*Assigned task*: Pictures are to be omitted, and every entry below is to be restated exactly.

*Data records*:
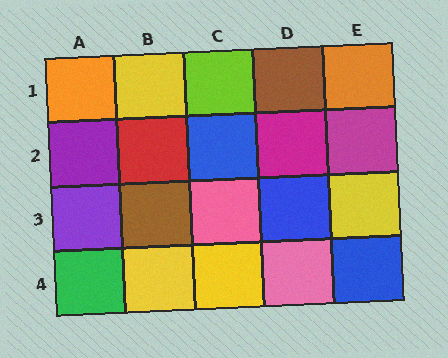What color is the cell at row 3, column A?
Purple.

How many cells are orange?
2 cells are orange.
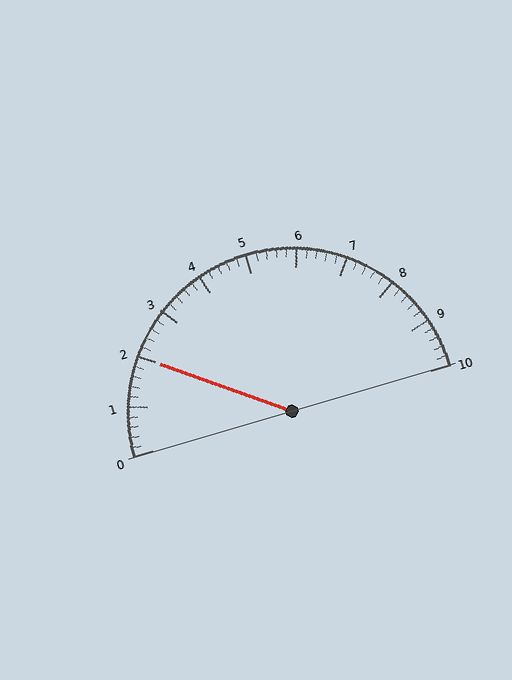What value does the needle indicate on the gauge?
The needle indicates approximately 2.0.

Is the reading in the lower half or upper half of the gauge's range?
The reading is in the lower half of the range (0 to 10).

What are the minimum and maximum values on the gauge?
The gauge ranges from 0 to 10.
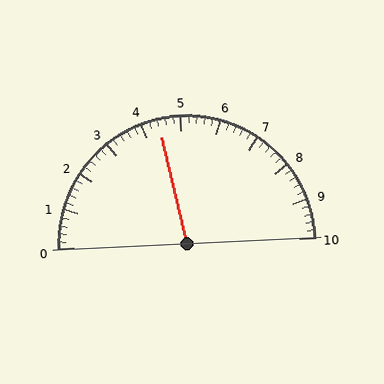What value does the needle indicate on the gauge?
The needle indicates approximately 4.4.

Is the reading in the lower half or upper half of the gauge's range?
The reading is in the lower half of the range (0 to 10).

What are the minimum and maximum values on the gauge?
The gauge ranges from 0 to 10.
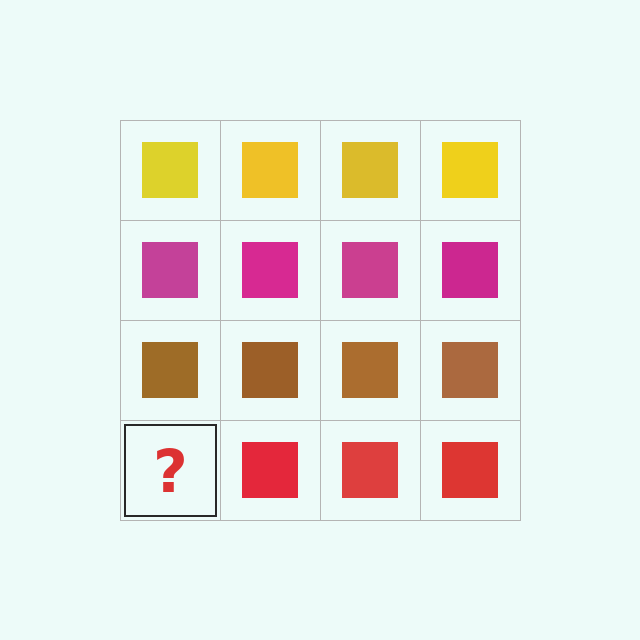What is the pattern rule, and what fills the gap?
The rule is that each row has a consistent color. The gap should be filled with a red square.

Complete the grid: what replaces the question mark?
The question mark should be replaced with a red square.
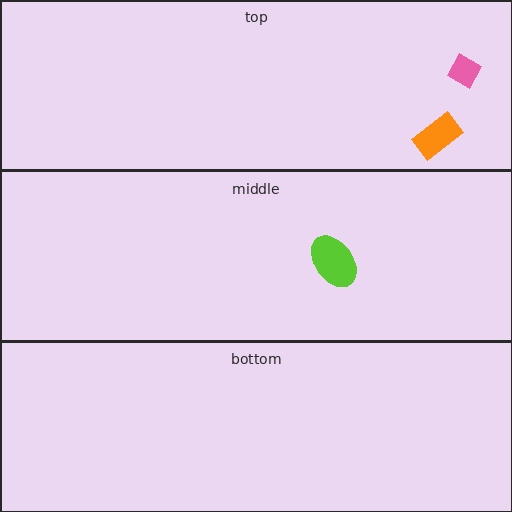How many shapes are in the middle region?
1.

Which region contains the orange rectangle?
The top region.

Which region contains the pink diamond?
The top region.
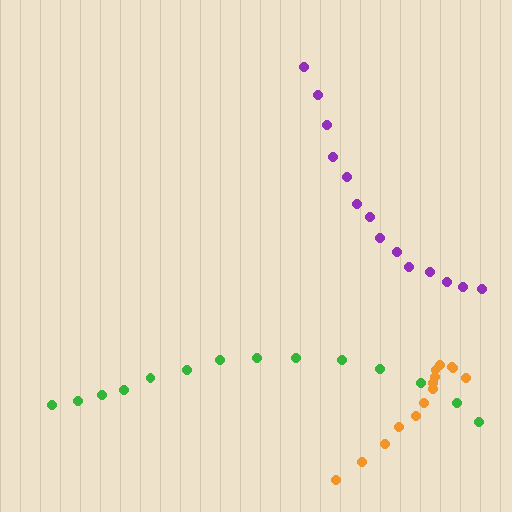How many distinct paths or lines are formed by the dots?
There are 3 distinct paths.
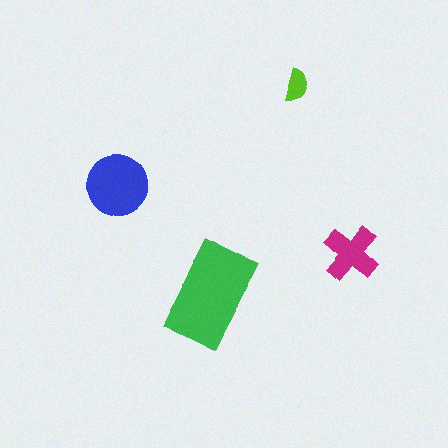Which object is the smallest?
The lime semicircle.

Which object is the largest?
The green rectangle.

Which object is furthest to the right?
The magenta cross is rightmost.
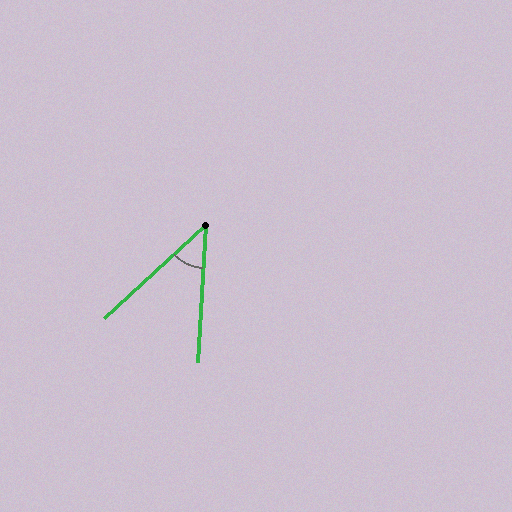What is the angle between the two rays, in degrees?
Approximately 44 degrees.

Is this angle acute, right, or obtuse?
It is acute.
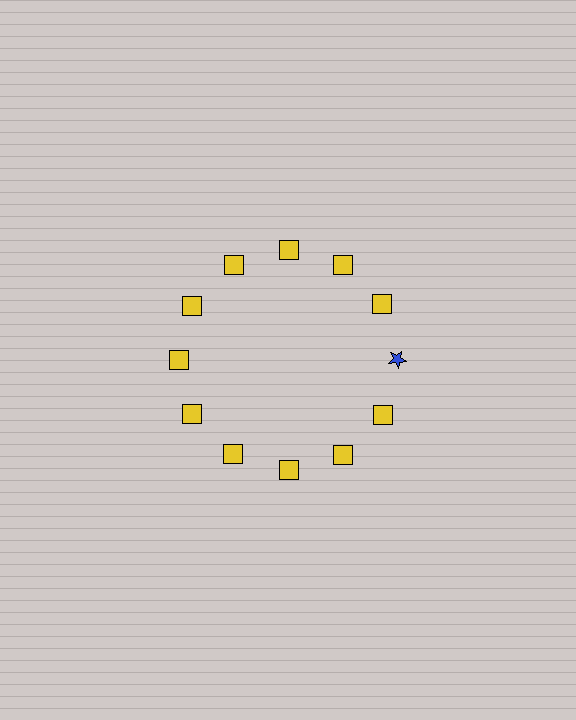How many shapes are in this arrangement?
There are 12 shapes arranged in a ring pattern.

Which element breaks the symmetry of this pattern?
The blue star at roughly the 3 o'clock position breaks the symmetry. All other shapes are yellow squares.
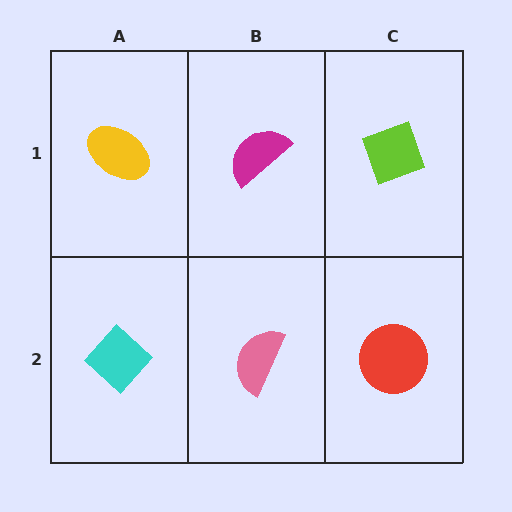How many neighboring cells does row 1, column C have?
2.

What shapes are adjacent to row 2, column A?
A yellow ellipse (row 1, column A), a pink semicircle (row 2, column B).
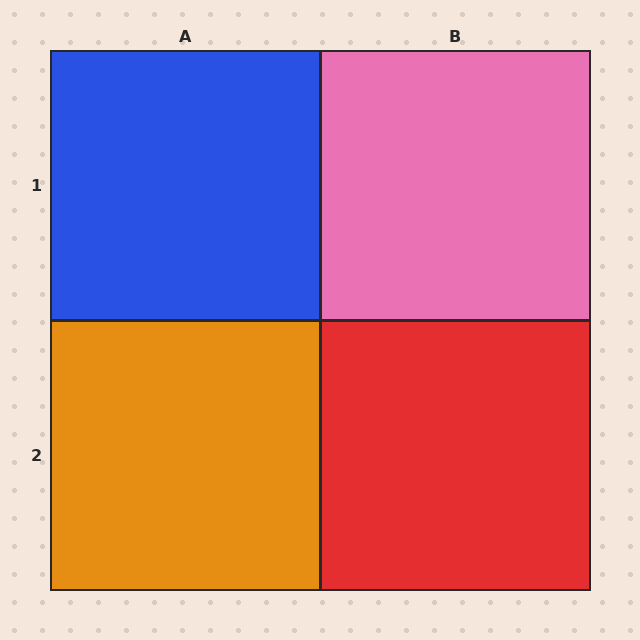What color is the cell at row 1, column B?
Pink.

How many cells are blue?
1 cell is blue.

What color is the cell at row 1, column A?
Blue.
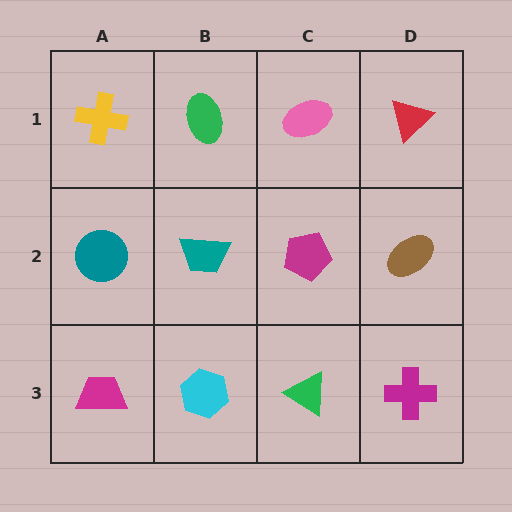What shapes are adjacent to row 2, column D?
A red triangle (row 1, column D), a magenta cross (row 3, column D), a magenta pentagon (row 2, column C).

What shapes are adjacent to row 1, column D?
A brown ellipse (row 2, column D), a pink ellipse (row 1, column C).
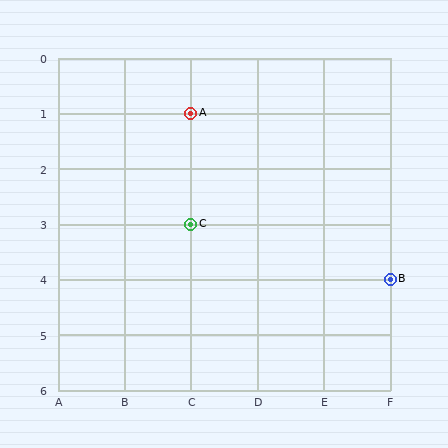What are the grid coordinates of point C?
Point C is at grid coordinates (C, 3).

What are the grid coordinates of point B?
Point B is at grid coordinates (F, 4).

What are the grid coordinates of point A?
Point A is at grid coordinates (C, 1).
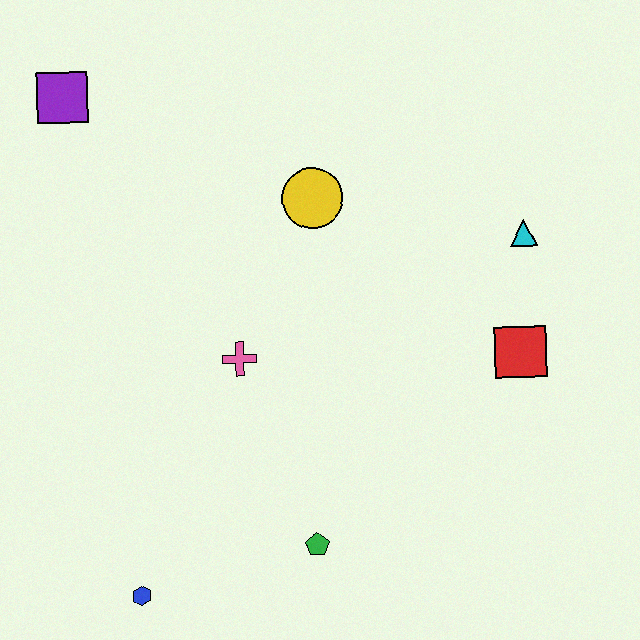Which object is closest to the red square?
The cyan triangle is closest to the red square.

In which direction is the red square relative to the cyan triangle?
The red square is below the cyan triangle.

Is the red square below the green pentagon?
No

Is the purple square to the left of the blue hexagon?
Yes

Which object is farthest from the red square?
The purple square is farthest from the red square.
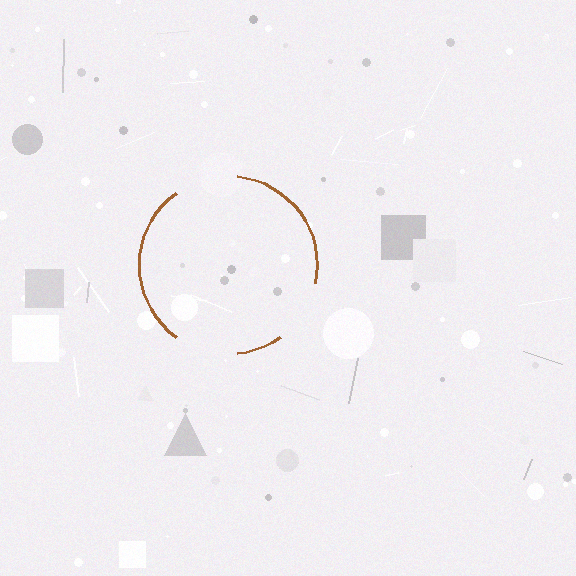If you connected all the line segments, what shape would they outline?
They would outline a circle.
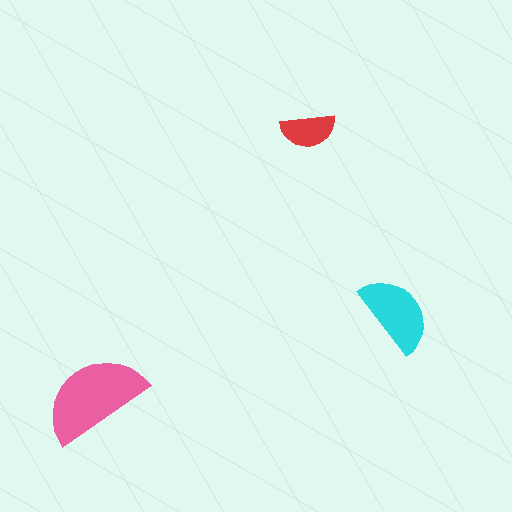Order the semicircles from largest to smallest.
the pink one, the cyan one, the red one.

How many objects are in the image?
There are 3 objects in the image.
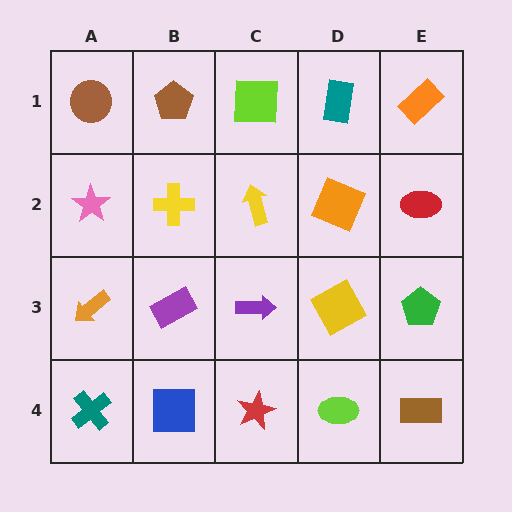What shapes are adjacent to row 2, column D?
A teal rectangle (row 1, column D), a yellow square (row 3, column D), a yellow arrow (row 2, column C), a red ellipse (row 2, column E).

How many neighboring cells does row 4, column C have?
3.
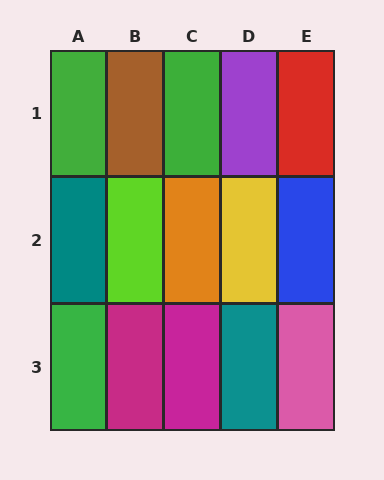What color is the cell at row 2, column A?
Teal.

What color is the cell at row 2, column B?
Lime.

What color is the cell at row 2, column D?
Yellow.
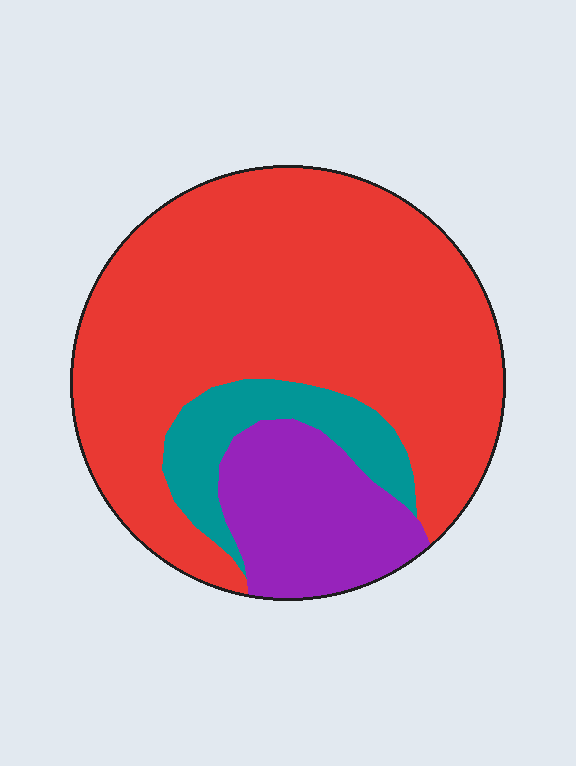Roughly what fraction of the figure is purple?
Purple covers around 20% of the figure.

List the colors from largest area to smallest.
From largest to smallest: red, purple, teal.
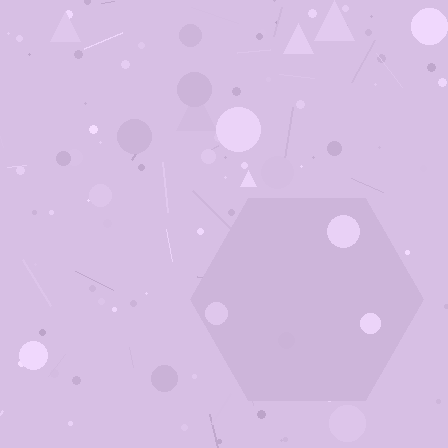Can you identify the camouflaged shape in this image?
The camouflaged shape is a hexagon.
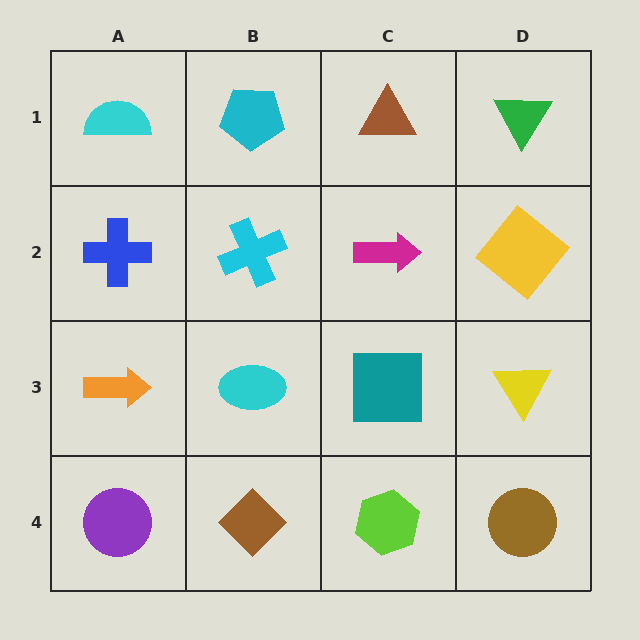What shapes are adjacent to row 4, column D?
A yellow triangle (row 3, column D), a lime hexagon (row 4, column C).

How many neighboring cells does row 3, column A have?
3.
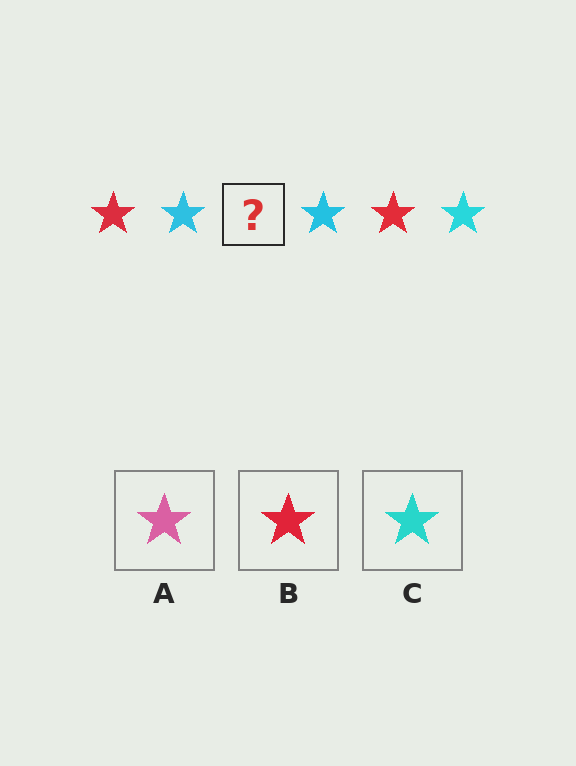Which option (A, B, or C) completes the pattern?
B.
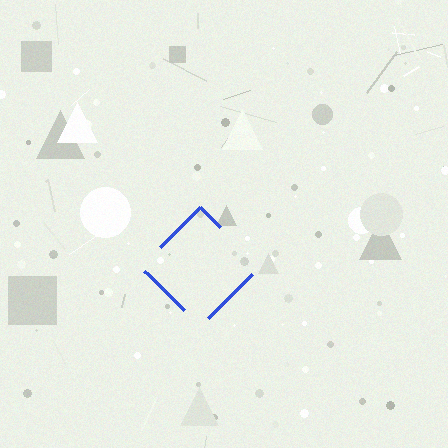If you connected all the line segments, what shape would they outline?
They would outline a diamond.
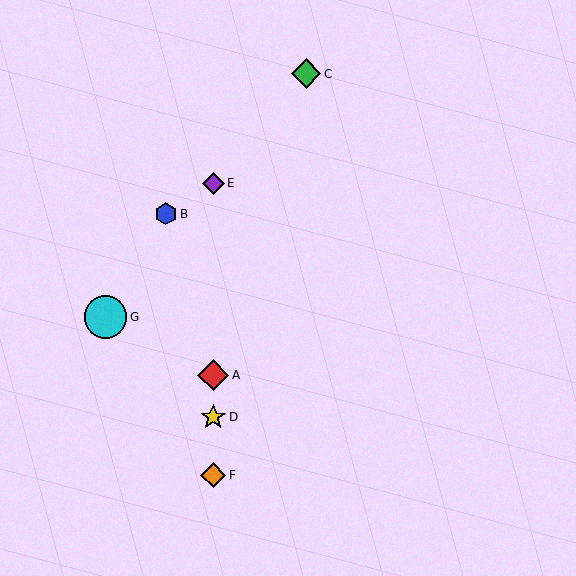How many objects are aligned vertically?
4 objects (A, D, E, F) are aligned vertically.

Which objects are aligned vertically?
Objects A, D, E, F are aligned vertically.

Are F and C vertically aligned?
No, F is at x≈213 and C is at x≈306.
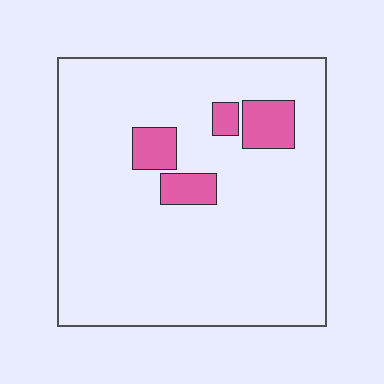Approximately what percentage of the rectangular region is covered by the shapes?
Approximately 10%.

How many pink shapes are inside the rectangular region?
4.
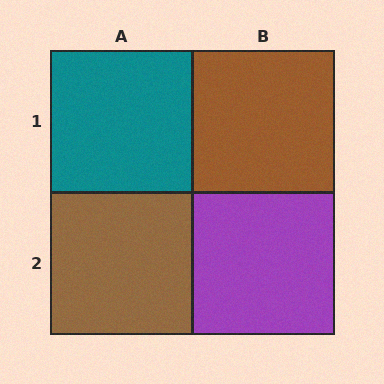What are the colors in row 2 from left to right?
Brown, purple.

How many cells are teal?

*Worked solution*:
What color is the cell at row 3, column A?
Purple.

How many cells are orange?
2 cells are orange.
What value does the needle indicate on the gauge?
The needle indicates approximately 2.0.

Is the reading in the lower half or upper half of the gauge's range?
The reading is in the lower half of the range (0 to 10).

What are the minimum and maximum values on the gauge?
The gauge ranges from 0 to 10.
What value does the needle indicate on the gauge?
The needle indicates approximately 4.4.

Is the reading in the lower half or upper half of the gauge's range?
The reading is in the lower half of the range (0 to 10).

What are the minimum and maximum values on the gauge?
The gauge ranges from 0 to 10.
What is the pattern rule, and what fills the gap?
The rule is that each row has a consistent color. The gap should be filled with a red square.

Complete the grid: what replaces the question mark?
The question mark should be replaced with a red square.
How many shapes are in the middle region?
1.

Which region contains the orange rectangle?
The top region.

Which region contains the pink diamond?
The top region.
How many distinct paths or lines are formed by the dots?
There are 3 distinct paths.
Which object is the smallest?
The lime semicircle.

Which object is the largest?
The green rectangle.

Which object is furthest to the right?
The magenta cross is rightmost.
What is the angle between the two rays, in degrees?
Approximately 44 degrees.

Is this angle acute, right, or obtuse?
It is acute.
How many shapes are in this arrangement?
There are 12 shapes arranged in a ring pattern.

Which element breaks the symmetry of this pattern?
The blue star at roughly the 3 o'clock position breaks the symmetry. All other shapes are yellow squares.
How many neighboring cells does row 1, column C have?
2.

What shapes are adjacent to row 2, column A?
A yellow ellipse (row 1, column A), a pink semicircle (row 2, column B).
What color is the cell at row 1, column B?
Pink.

How many cells are blue?
1 cell is blue.

What color is the cell at row 1, column A?
Blue.
What shapes are adjacent to row 2, column D?
A red triangle (row 1, column D), a magenta cross (row 3, column D), a magenta pentagon (row 2, column C).

What shapes are adjacent to row 1, column D?
A brown ellipse (row 2, column D), a pink ellipse (row 1, column C).
What are the grid coordinates of point C?
Point C is at grid coordinates (C, 3).

What are the grid coordinates of point B?
Point B is at grid coordinates (F, 4).

What are the grid coordinates of point A?
Point A is at grid coordinates (C, 1).
Which object is closest to the red square?
The cyan triangle is closest to the red square.

In which direction is the red square relative to the cyan triangle?
The red square is below the cyan triangle.

Is the red square below the green pentagon?
No

Is the purple square to the left of the blue hexagon?
Yes

Which object is farthest from the red square?
The purple square is farthest from the red square.
If you connected all the line segments, what shape would they outline?
They would outline a circle.
Order the semicircles from largest to smallest.
the pink one, the cyan one, the red one.

How many objects are in the image?
There are 3 objects in the image.
What shapes are adjacent to row 2, column D?
A teal rectangle (row 1, column D), a yellow square (row 3, column D), a yellow arrow (row 2, column C), a red ellipse (row 2, column E).

How many neighboring cells does row 4, column C have?
3.
What color is the cell at row 2, column A?
Teal.

What color is the cell at row 2, column B?
Lime.

What color is the cell at row 2, column D?
Yellow.
Roughly what fraction of the figure is purple?
Purple covers around 20% of the figure.

List the colors from largest area to smallest.
From largest to smallest: red, purple, teal.
Can you identify the camouflaged shape in this image?
The camouflaged shape is a hexagon.
What shapes are adjacent to row 4, column D?
A yellow triangle (row 3, column D), a lime hexagon (row 4, column C).

How many neighboring cells does row 3, column A have?
3.
Which option (A, B, or C) completes the pattern?
B.
If you connected all the line segments, what shape would they outline?
They would outline a diamond.
How many objects are aligned vertically?
4 objects (A, D, E, F) are aligned vertically.

Which objects are aligned vertically?
Objects A, D, E, F are aligned vertically.

Are F and C vertically aligned?
No, F is at x≈213 and C is at x≈306.
Approximately what percentage of the rectangular region is covered by the shapes?
Approximately 10%.

How many pink shapes are inside the rectangular region?
4.
What are the colors in row 2 from left to right?
Brown, purple.

How many cells are teal?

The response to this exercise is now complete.